(Exercise details):
Output the data in full. Keep every word exact and exclude the pictures.

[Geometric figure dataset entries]
:::
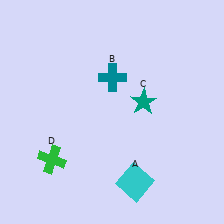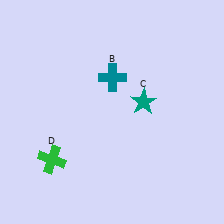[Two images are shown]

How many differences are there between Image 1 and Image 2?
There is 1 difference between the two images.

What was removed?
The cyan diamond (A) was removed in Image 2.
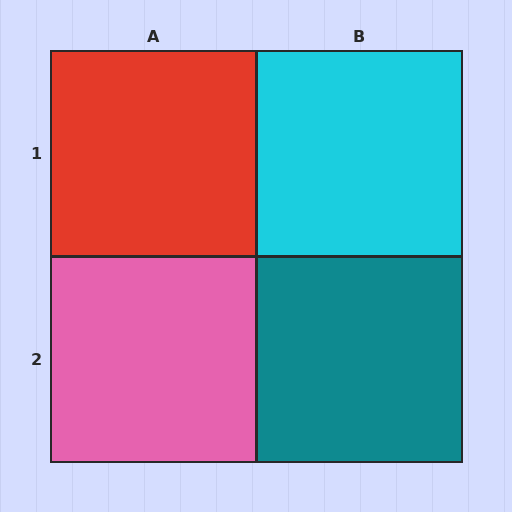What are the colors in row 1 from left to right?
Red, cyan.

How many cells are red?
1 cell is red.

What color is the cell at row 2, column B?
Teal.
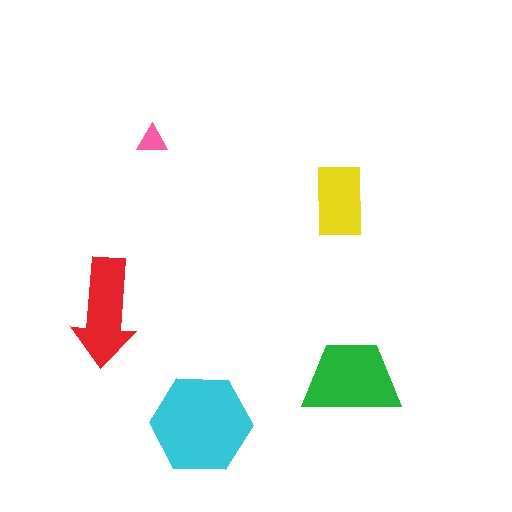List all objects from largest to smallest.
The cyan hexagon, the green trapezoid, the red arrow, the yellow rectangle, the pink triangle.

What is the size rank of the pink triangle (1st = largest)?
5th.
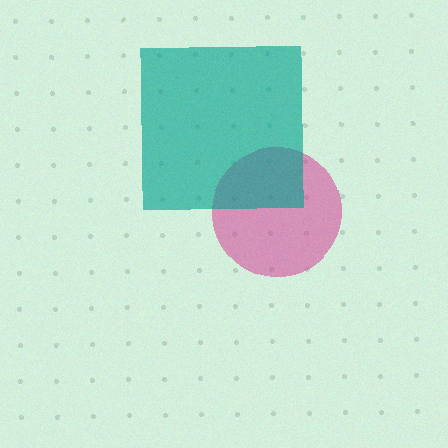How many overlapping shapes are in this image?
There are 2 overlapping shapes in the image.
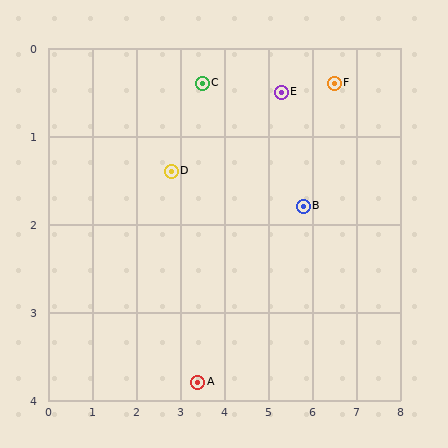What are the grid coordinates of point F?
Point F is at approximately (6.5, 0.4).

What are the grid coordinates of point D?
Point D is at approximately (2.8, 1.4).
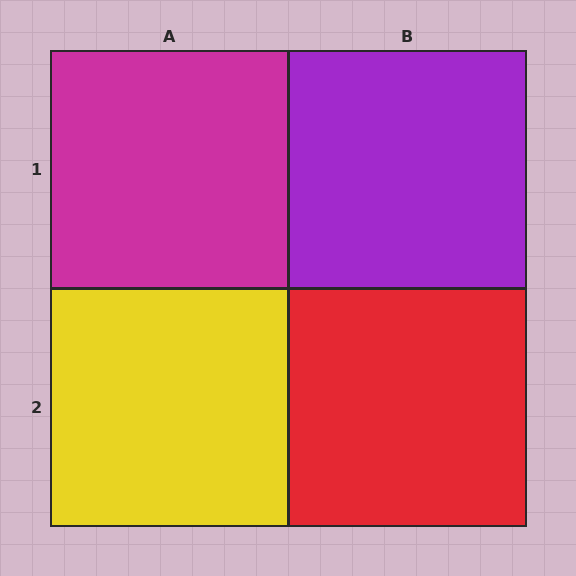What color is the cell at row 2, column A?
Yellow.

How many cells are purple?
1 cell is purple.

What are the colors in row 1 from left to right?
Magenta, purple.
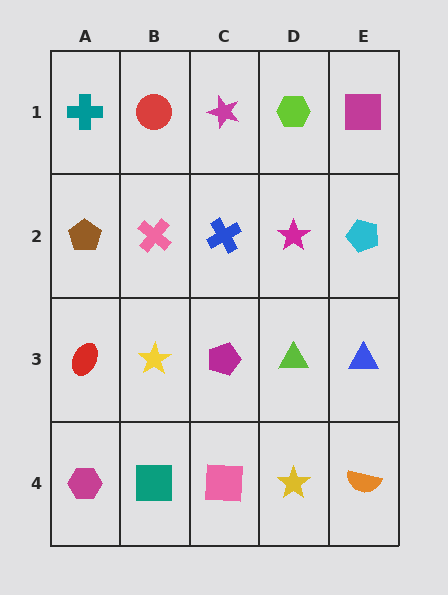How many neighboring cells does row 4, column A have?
:::
(Task response):
[Two images are shown]

How many differences are there between Image 1 and Image 2?
There is 1 difference between the two images.

What was removed?
The cyan diamond (A) was removed in Image 2.
What are the colors in row 1 from left to right?
Red, cyan.

How many cells are red?
1 cell is red.

What color is the cell at row 2, column B?
Teal.
List all objects from largest to smallest.
The cyan hexagon, the green trapezoid, the red arrow, the yellow rectangle, the pink triangle.

What is the size rank of the pink triangle (1st = largest)?
5th.
How many overlapping shapes are in this image?
There are 2 overlapping shapes in the image.
What are the grid coordinates of point F?
Point F is at approximately (6.5, 0.4).

What are the grid coordinates of point D?
Point D is at approximately (2.8, 1.4).
What color is the cell at row 2, column A?
Yellow.

How many cells are purple?
1 cell is purple.

What are the colors in row 1 from left to right?
Magenta, purple.
How many neighboring cells does row 4, column A have?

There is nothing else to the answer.